** BEGIN TASK INPUT **

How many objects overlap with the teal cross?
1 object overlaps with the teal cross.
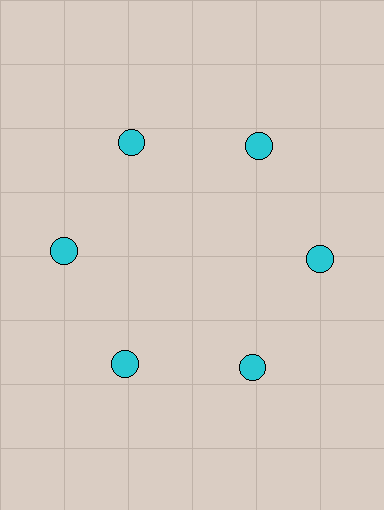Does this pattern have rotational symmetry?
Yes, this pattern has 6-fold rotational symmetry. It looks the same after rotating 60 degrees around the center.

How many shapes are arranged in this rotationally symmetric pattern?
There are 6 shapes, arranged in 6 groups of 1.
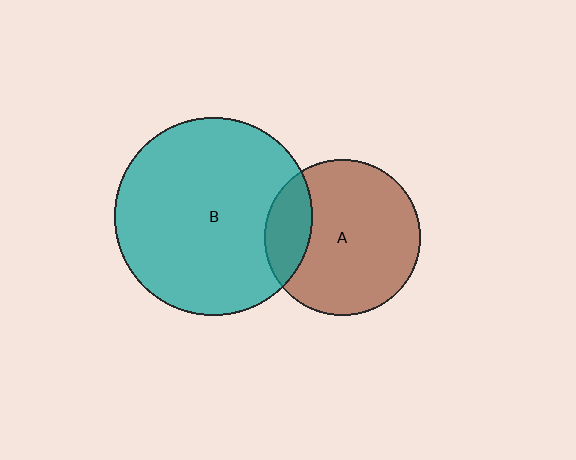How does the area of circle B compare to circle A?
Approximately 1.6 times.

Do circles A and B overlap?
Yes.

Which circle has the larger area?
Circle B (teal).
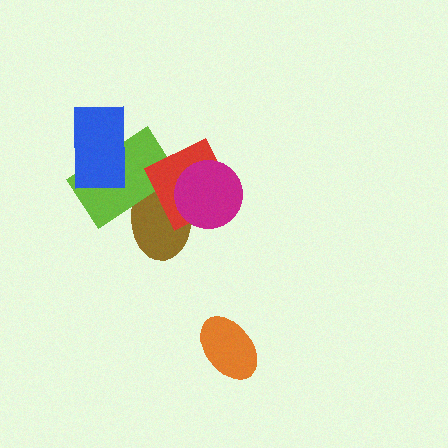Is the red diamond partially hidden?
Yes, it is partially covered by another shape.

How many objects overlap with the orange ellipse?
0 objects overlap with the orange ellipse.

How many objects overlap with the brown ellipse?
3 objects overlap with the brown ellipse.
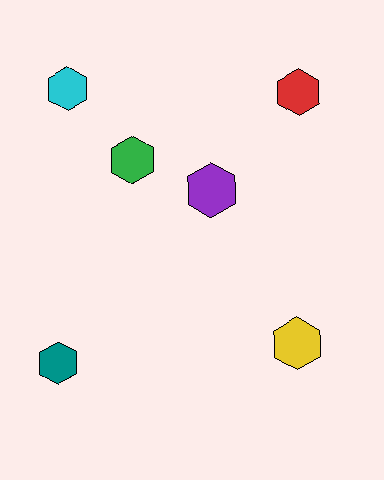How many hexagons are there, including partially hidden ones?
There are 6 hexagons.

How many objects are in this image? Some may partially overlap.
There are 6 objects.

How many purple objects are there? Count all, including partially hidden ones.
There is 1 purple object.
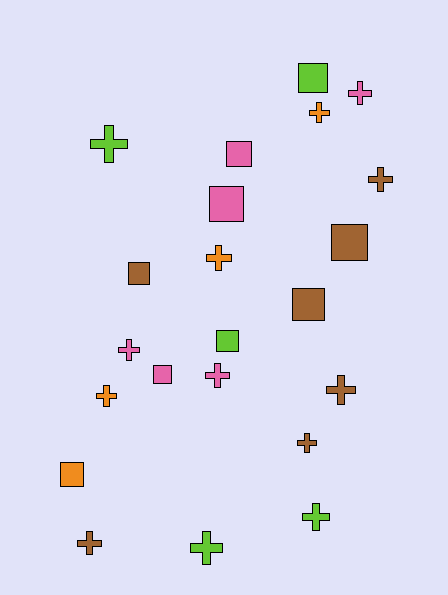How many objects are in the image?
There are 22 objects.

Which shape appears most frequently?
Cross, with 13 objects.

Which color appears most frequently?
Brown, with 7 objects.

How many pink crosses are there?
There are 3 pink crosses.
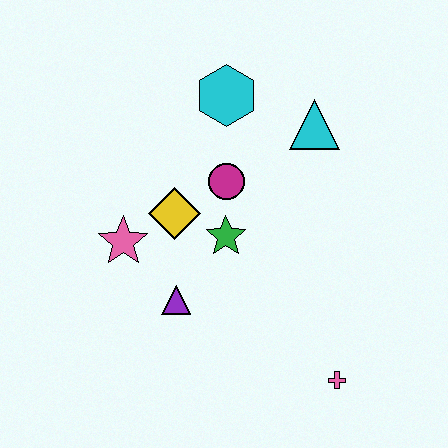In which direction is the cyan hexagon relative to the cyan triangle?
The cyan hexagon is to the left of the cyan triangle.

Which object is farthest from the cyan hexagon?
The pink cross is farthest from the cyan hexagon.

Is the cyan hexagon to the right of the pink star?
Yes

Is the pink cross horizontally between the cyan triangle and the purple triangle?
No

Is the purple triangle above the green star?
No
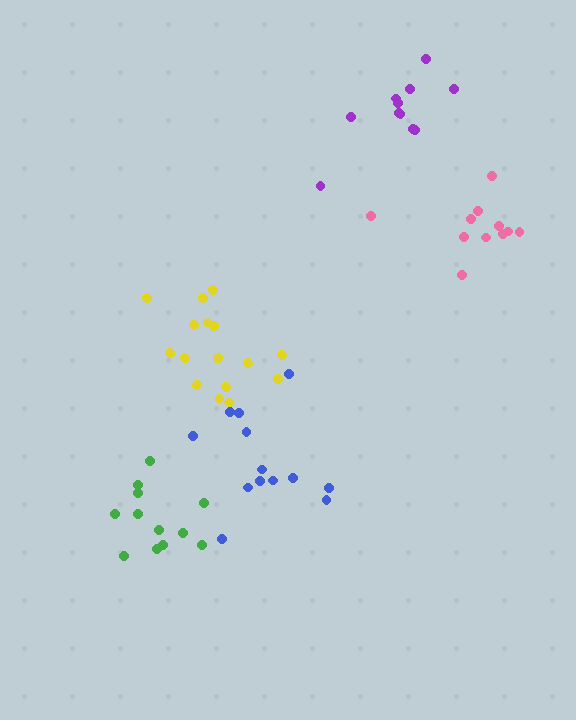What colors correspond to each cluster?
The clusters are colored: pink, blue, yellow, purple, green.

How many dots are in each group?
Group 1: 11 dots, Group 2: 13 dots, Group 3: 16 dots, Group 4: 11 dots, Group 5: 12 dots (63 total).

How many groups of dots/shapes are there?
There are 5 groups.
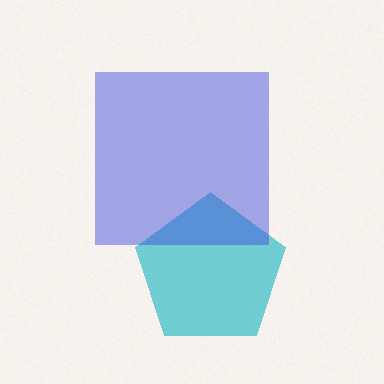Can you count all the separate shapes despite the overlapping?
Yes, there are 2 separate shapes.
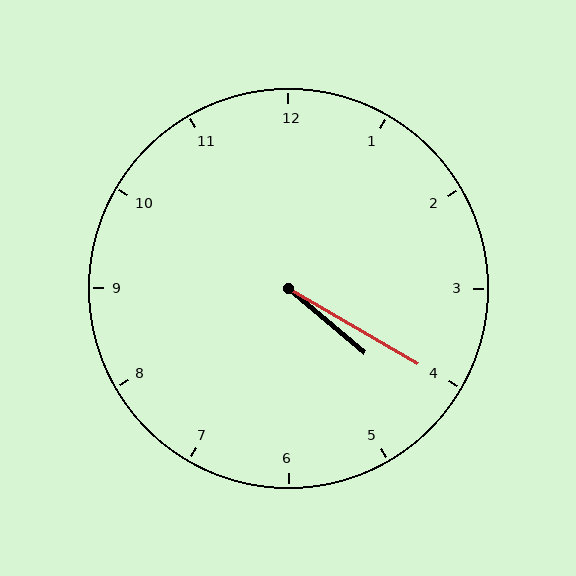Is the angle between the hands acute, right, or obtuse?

** END TASK INPUT **

GIVEN PROBLEM -
Restate word for word, please, the line containing "Can you count" and all lines after it through the end of the material; the pictures do not belong in the copy.

WRITTEN SOLUTION -
Can you count all the separate shapes despite the overlapping?
Yes, there are 2 separate shapes.
Is the angle between the hands acute, right, or obtuse?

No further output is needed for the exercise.